▶ [Saved data entries]:
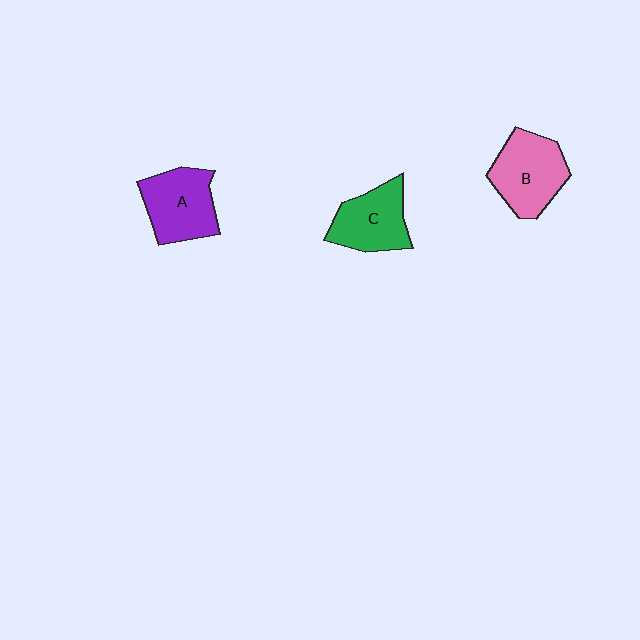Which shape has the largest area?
Shape B (pink).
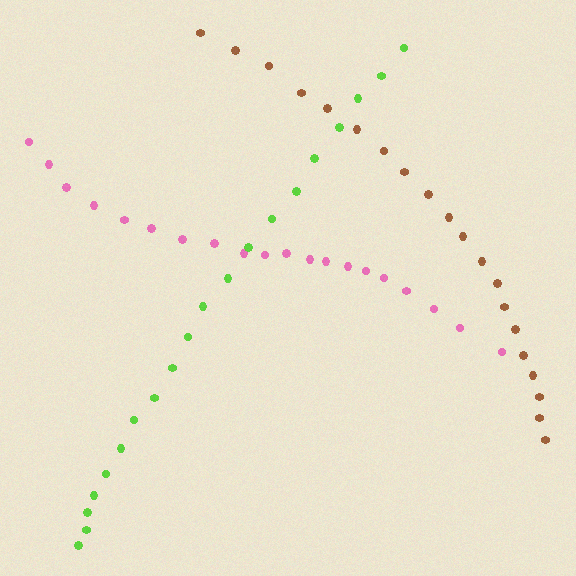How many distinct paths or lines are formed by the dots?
There are 3 distinct paths.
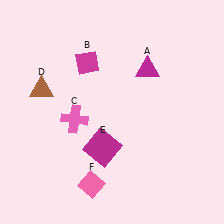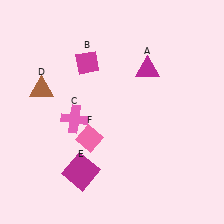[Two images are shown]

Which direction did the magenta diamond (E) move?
The magenta diamond (E) moved down and to the left.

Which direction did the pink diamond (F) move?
The pink diamond (F) moved up.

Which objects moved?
The objects that moved are: the magenta diamond (E), the pink diamond (F).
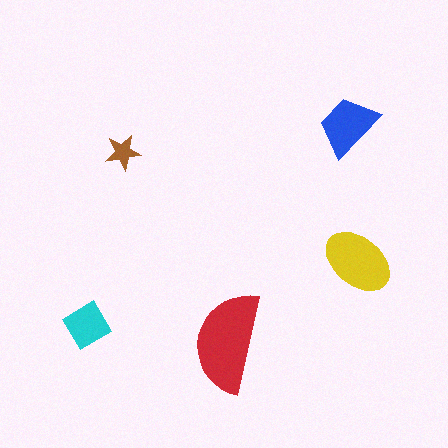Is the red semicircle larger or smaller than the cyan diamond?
Larger.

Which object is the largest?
The red semicircle.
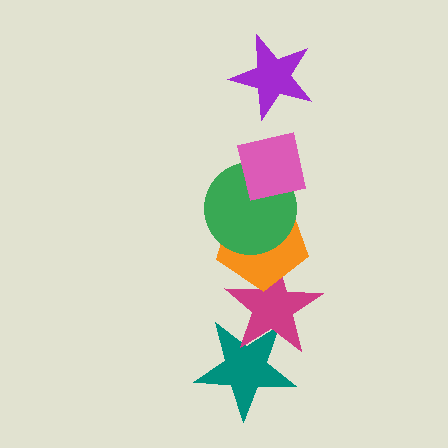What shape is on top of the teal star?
The magenta star is on top of the teal star.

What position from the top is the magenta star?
The magenta star is 5th from the top.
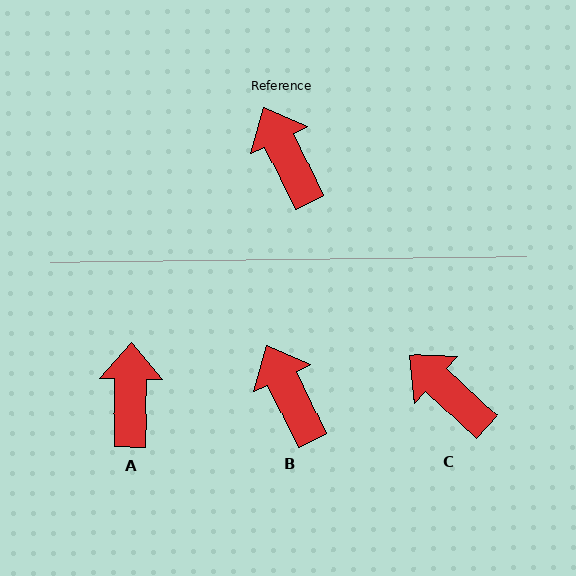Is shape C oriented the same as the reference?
No, it is off by about 22 degrees.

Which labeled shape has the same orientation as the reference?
B.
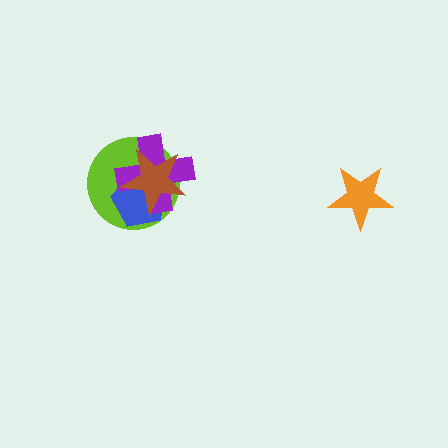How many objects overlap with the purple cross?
3 objects overlap with the purple cross.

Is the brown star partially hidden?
No, no other shape covers it.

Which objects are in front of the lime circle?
3 objects cover part of the lime circle: the blue pentagon, the purple cross and the brown star.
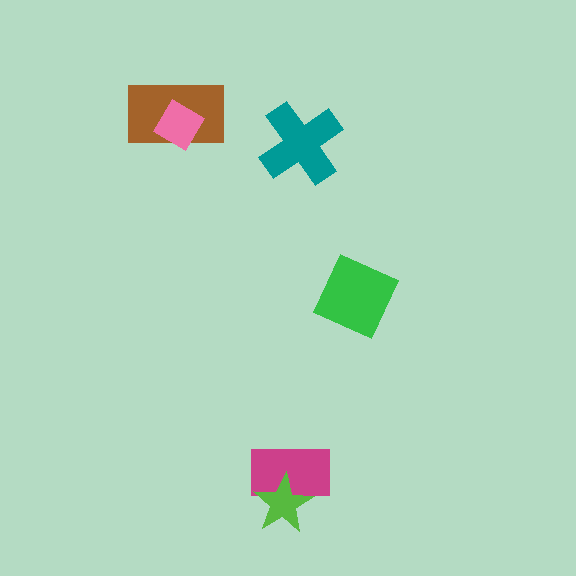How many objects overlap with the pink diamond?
1 object overlaps with the pink diamond.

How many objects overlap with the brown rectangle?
1 object overlaps with the brown rectangle.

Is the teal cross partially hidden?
No, no other shape covers it.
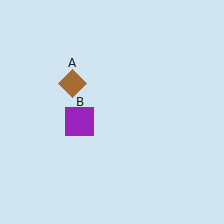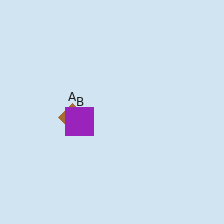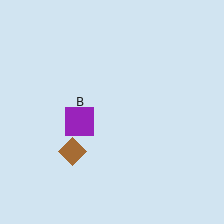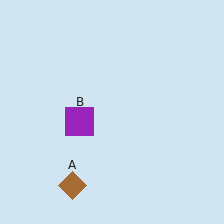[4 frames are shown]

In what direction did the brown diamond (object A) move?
The brown diamond (object A) moved down.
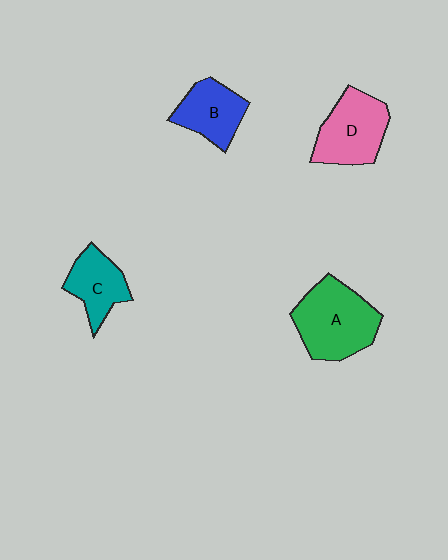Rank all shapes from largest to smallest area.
From largest to smallest: A (green), D (pink), B (blue), C (teal).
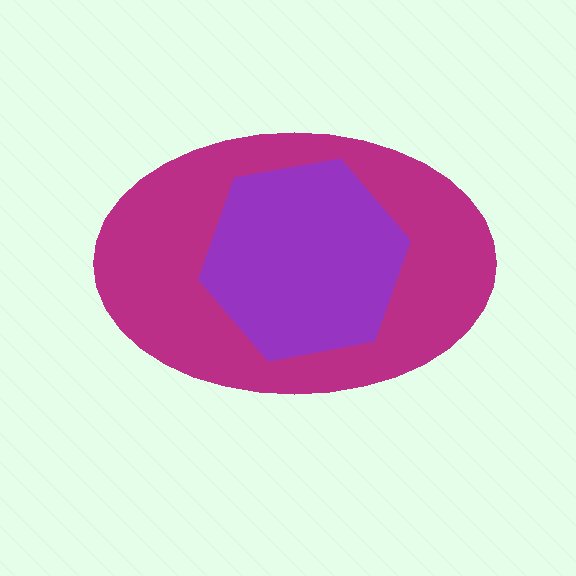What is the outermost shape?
The magenta ellipse.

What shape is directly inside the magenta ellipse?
The purple hexagon.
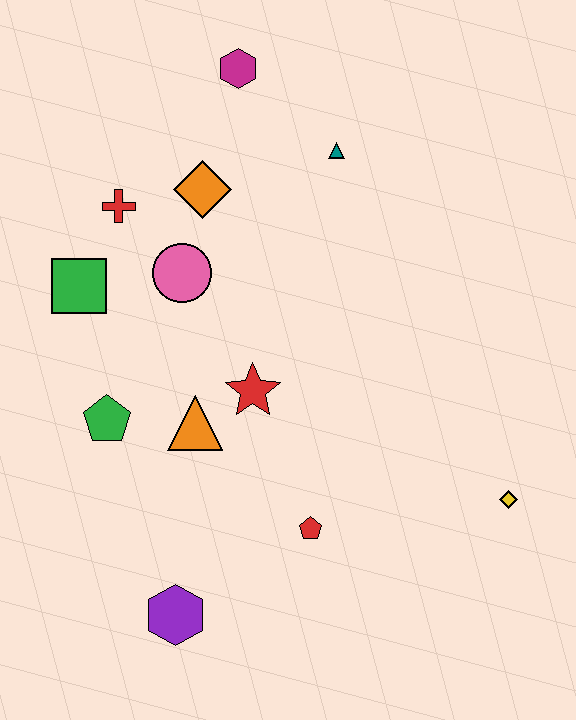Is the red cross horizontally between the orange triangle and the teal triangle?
No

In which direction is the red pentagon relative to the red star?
The red pentagon is below the red star.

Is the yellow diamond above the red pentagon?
Yes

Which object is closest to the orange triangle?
The red star is closest to the orange triangle.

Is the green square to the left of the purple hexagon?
Yes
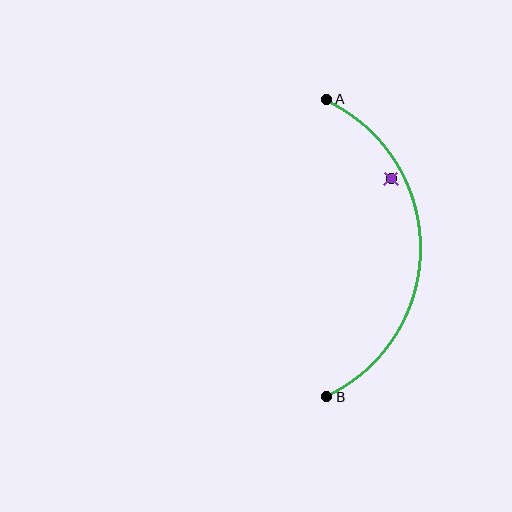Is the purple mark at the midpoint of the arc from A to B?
No — the purple mark does not lie on the arc at all. It sits slightly inside the curve.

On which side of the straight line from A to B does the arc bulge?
The arc bulges to the right of the straight line connecting A and B.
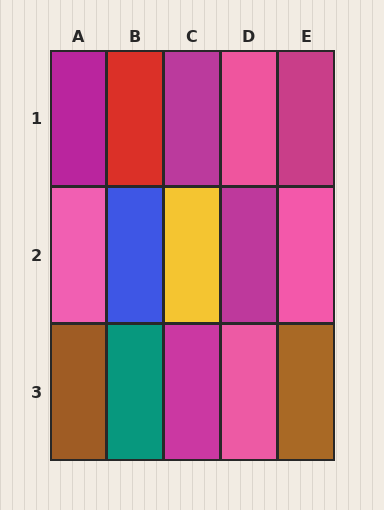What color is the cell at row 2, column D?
Magenta.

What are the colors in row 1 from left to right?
Magenta, red, magenta, pink, magenta.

▶ [STATED GOAL]: Retype the records exactly. Any image in them should not appear in what you write.

▶ [FINAL ANSWER]:
Which shape has the largest area?
Shape B (pink).
How many distinct paths or lines are formed by the dots?
There are 3 distinct paths.
[Two images are shown]

Which direction did the magenta diamond (E) move?
The magenta diamond (E) moved down and to the left.

Which direction did the pink diamond (F) move?
The pink diamond (F) moved up.

Which objects moved?
The objects that moved are: the magenta diamond (E), the pink diamond (F).
Is the red semicircle larger or smaller than the cyan diamond?
Larger.

Which object is the largest?
The red semicircle.
What shape is on top of the teal star?
The magenta star is on top of the teal star.

What position from the top is the magenta star?
The magenta star is 5th from the top.
Is shape C oriented the same as the reference?
No, it is off by about 22 degrees.

Which labeled shape has the same orientation as the reference?
B.
How many objects overlap with the purple cross?
3 objects overlap with the purple cross.

Is the brown star partially hidden?
No, no other shape covers it.

Which objects are in front of the lime circle?
3 objects cover part of the lime circle: the blue pentagon, the purple cross and the brown star.
How many objects overlap with the pink diamond?
1 object overlaps with the pink diamond.

How many objects overlap with the brown rectangle?
1 object overlaps with the brown rectangle.

Is the teal cross partially hidden?
No, no other shape covers it.
[4 frames are shown]

In what direction did the brown diamond (object A) move?
The brown diamond (object A) moved down.
Rank all shapes from largest to smallest area.
From largest to smallest: A (green), D (pink), B (blue), C (teal).
What is the outermost shape?
The magenta ellipse.

What shape is directly inside the magenta ellipse?
The purple hexagon.
Is the red cross horizontally between the orange triangle and the teal triangle?
No

In which direction is the red pentagon relative to the red star?
The red pentagon is below the red star.

Is the yellow diamond above the red pentagon?
Yes

Which object is closest to the orange triangle?
The red star is closest to the orange triangle.

Is the green square to the left of the purple hexagon?
Yes
Is the purple mark at the midpoint of the arc from A to B?
No — the purple mark does not lie on the arc at all. It sits slightly inside the curve.

On which side of the straight line from A to B does the arc bulge?
The arc bulges to the right of the straight line connecting A and B.
What color is the cell at row 2, column D?
Magenta.

What are the colors in row 1 from left to right?
Magenta, red, magenta, pink, magenta.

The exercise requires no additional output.